— AIM OF THE EXERCISE —
Your answer must be the exact lines from the one with "Which shape is" to the end of the data, both included, with no pictures.

— MATERIAL FOR THE TASK —

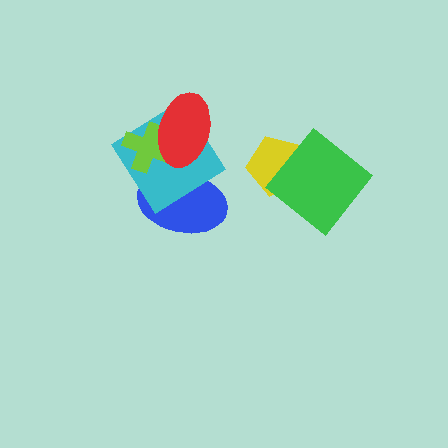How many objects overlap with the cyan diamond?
3 objects overlap with the cyan diamond.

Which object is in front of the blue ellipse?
The cyan diamond is in front of the blue ellipse.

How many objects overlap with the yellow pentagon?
1 object overlaps with the yellow pentagon.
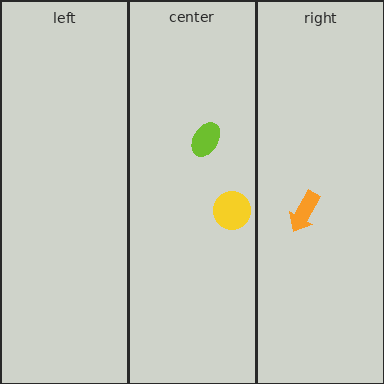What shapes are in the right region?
The orange arrow.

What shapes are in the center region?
The yellow circle, the lime ellipse.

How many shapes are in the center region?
2.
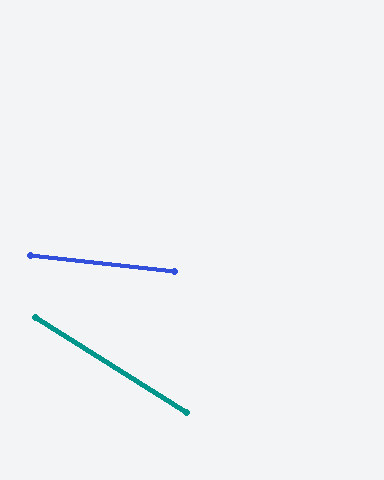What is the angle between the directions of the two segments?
Approximately 26 degrees.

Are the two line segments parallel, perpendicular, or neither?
Neither parallel nor perpendicular — they differ by about 26°.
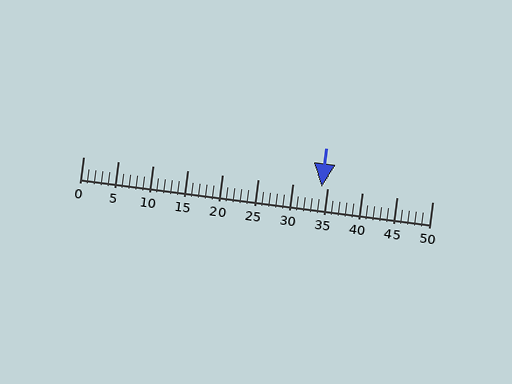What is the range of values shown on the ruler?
The ruler shows values from 0 to 50.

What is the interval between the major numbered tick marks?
The major tick marks are spaced 5 units apart.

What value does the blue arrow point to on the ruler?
The blue arrow points to approximately 34.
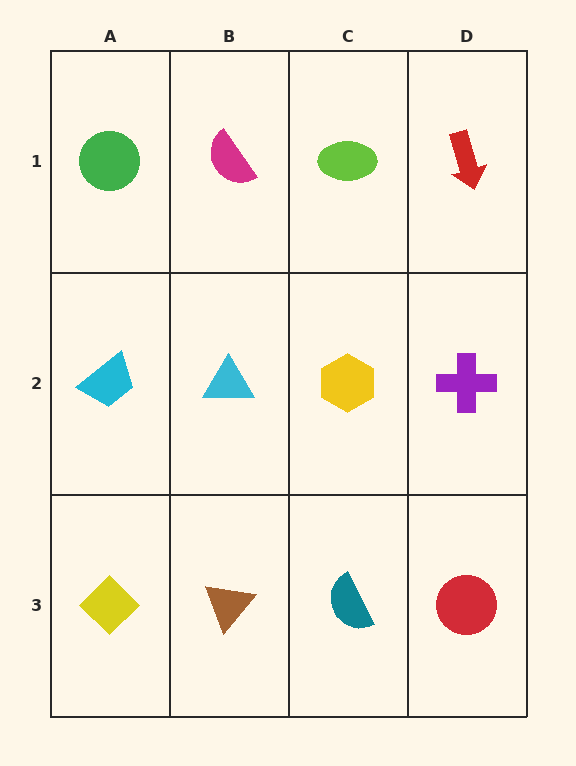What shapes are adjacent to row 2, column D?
A red arrow (row 1, column D), a red circle (row 3, column D), a yellow hexagon (row 2, column C).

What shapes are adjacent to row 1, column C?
A yellow hexagon (row 2, column C), a magenta semicircle (row 1, column B), a red arrow (row 1, column D).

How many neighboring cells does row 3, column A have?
2.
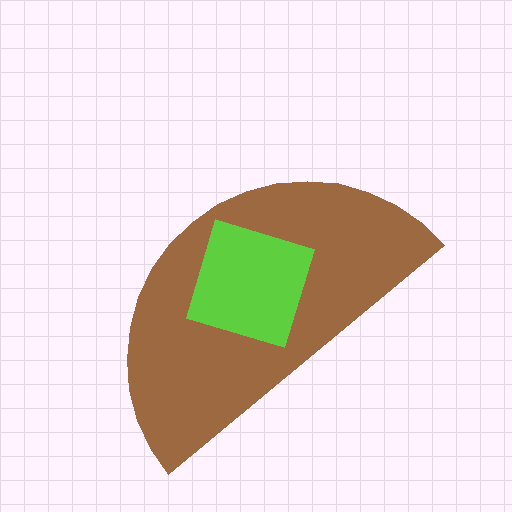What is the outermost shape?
The brown semicircle.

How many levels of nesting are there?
2.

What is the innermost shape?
The lime diamond.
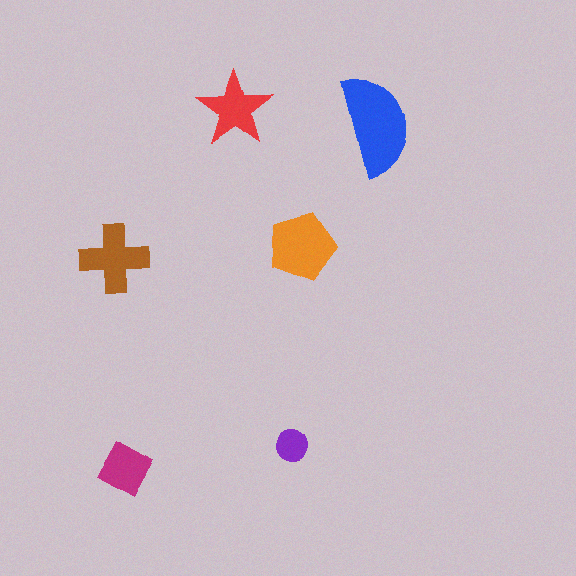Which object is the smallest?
The purple circle.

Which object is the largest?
The blue semicircle.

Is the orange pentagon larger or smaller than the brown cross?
Larger.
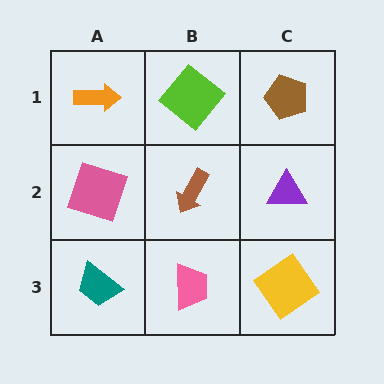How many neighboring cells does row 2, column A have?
3.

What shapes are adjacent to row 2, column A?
An orange arrow (row 1, column A), a teal trapezoid (row 3, column A), a brown arrow (row 2, column B).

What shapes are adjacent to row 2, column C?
A brown pentagon (row 1, column C), a yellow diamond (row 3, column C), a brown arrow (row 2, column B).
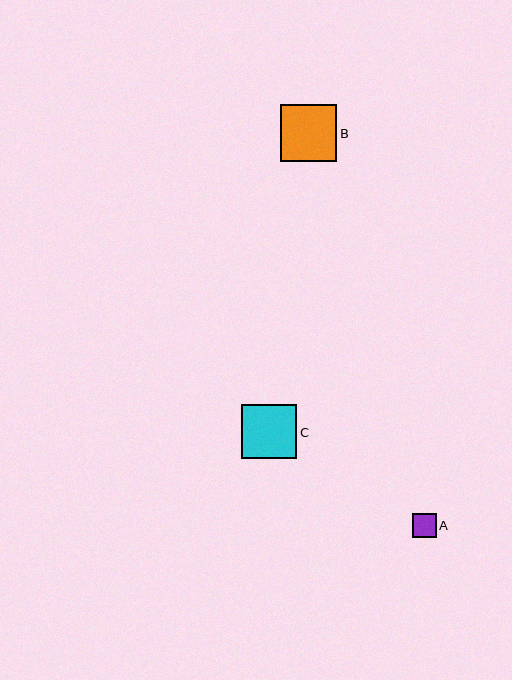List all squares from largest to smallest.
From largest to smallest: B, C, A.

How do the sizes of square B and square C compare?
Square B and square C are approximately the same size.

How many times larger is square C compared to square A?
Square C is approximately 2.4 times the size of square A.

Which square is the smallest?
Square A is the smallest with a size of approximately 23 pixels.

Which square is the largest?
Square B is the largest with a size of approximately 56 pixels.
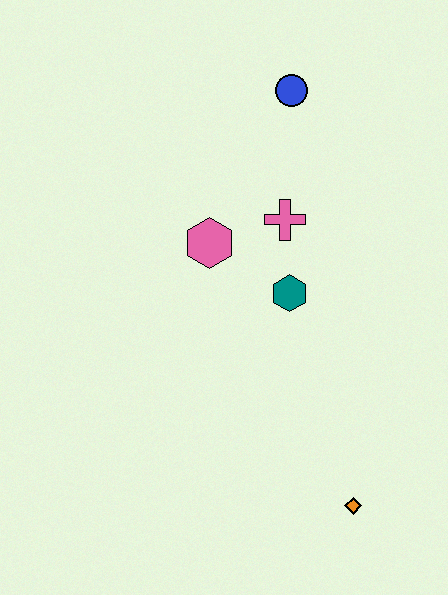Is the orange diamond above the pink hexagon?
No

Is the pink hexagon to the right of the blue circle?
No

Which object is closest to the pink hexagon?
The pink cross is closest to the pink hexagon.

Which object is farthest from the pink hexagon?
The orange diamond is farthest from the pink hexagon.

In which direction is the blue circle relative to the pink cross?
The blue circle is above the pink cross.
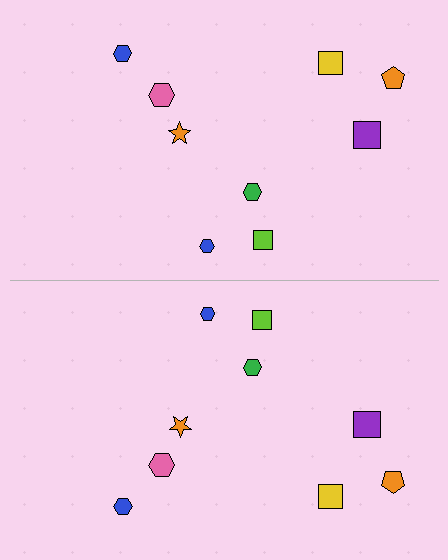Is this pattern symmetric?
Yes, this pattern has bilateral (reflection) symmetry.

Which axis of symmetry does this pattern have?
The pattern has a horizontal axis of symmetry running through the center of the image.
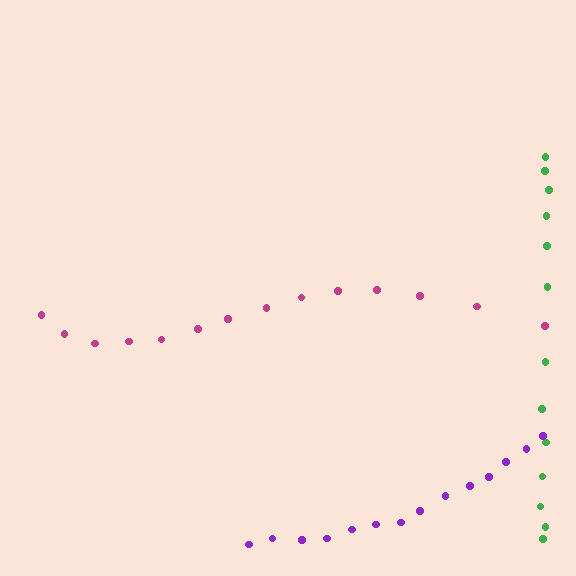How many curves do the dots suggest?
There are 3 distinct paths.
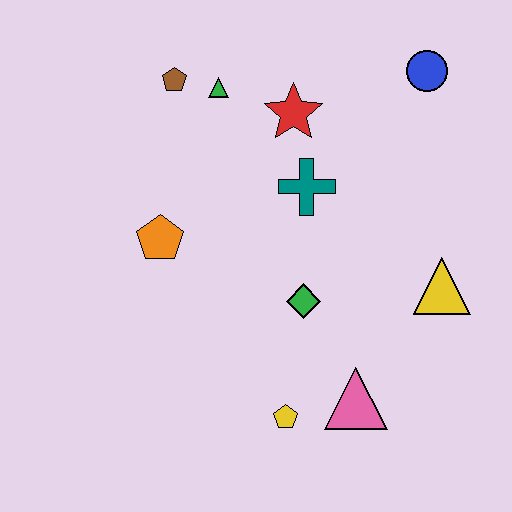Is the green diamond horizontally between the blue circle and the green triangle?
Yes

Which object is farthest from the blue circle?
The yellow pentagon is farthest from the blue circle.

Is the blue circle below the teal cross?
No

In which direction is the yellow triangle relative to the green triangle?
The yellow triangle is to the right of the green triangle.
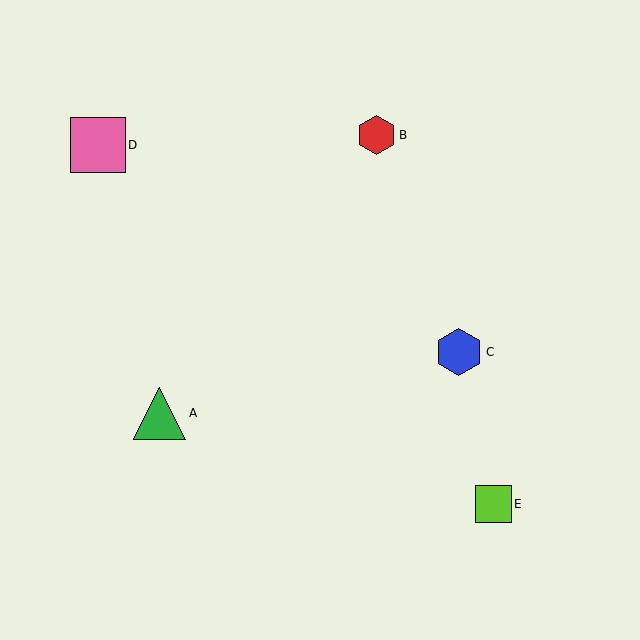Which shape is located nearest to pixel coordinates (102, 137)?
The pink square (labeled D) at (98, 145) is nearest to that location.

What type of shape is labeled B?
Shape B is a red hexagon.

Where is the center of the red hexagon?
The center of the red hexagon is at (377, 135).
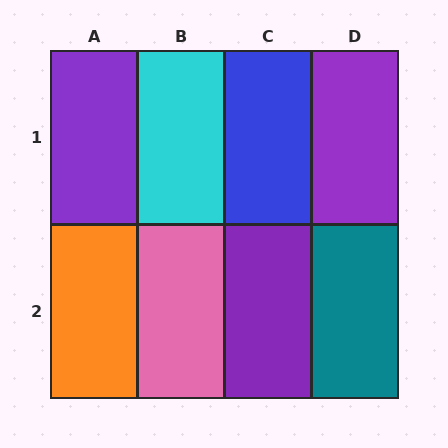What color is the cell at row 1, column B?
Cyan.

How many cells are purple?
3 cells are purple.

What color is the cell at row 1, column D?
Purple.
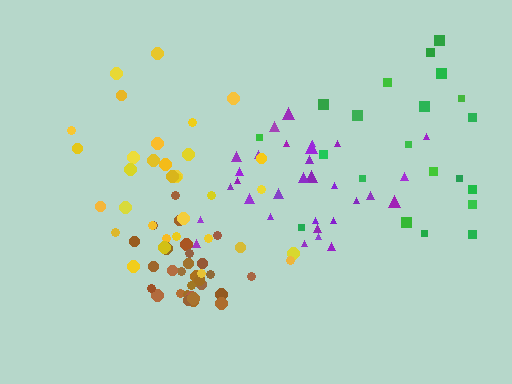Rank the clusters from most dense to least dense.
brown, purple, yellow, green.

— ANSWER SECTION —
Which shape is located nearest to pixel coordinates (102, 137)?
The pink square (labeled D) at (98, 145) is nearest to that location.

What type of shape is labeled B?
Shape B is a red hexagon.

Where is the center of the red hexagon?
The center of the red hexagon is at (377, 135).
What color is the cell at row 1, column B?
Cyan.

How many cells are purple?
3 cells are purple.

What color is the cell at row 1, column D?
Purple.
Rank the clusters from most dense to least dense.
brown, purple, yellow, green.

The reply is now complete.